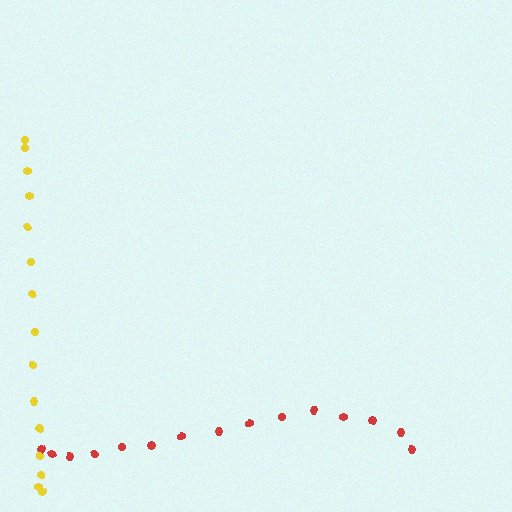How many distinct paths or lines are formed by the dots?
There are 2 distinct paths.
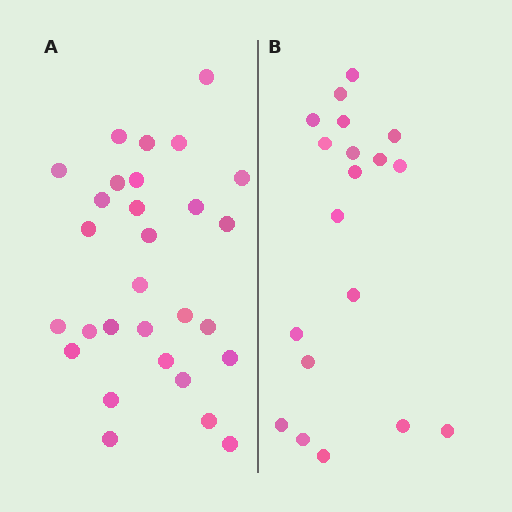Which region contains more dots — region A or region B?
Region A (the left region) has more dots.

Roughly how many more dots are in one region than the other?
Region A has roughly 10 or so more dots than region B.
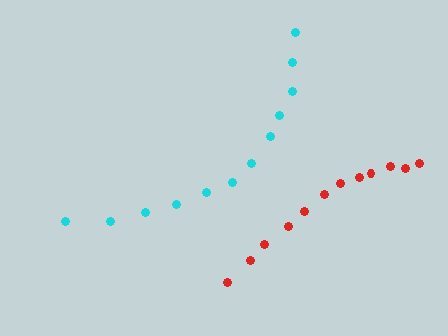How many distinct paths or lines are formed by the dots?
There are 2 distinct paths.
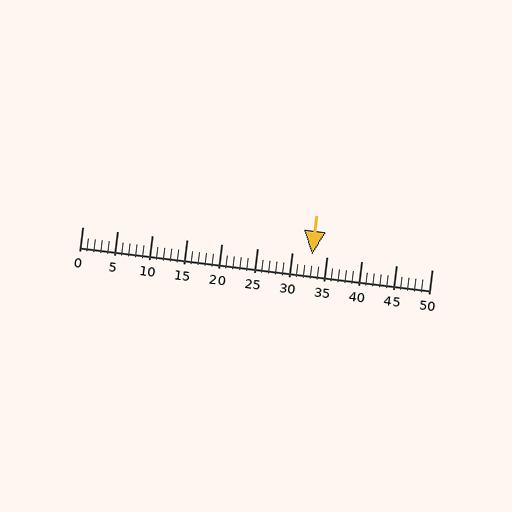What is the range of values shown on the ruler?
The ruler shows values from 0 to 50.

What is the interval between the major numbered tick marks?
The major tick marks are spaced 5 units apart.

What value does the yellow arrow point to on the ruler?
The yellow arrow points to approximately 33.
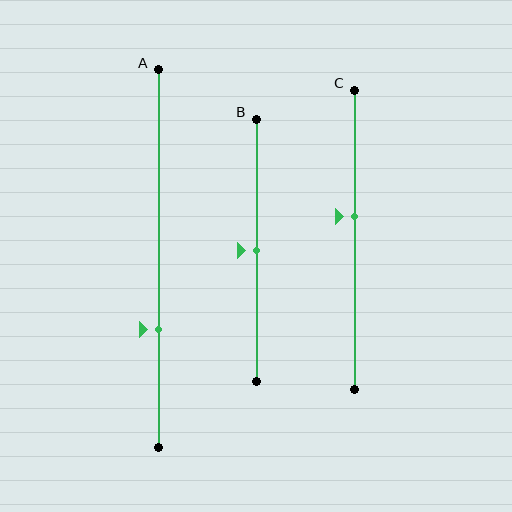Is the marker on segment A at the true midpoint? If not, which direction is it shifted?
No, the marker on segment A is shifted downward by about 19% of the segment length.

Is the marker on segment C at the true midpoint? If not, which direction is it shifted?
No, the marker on segment C is shifted upward by about 8% of the segment length.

•••

Can you quote exactly the lines from the one containing "Is the marker on segment C" through the last line of the records above, and nothing else?

Is the marker on segment C at the true midpoint? If not, which direction is it shifted?
No, the marker on segment C is shifted upward by about 8% of the segment length.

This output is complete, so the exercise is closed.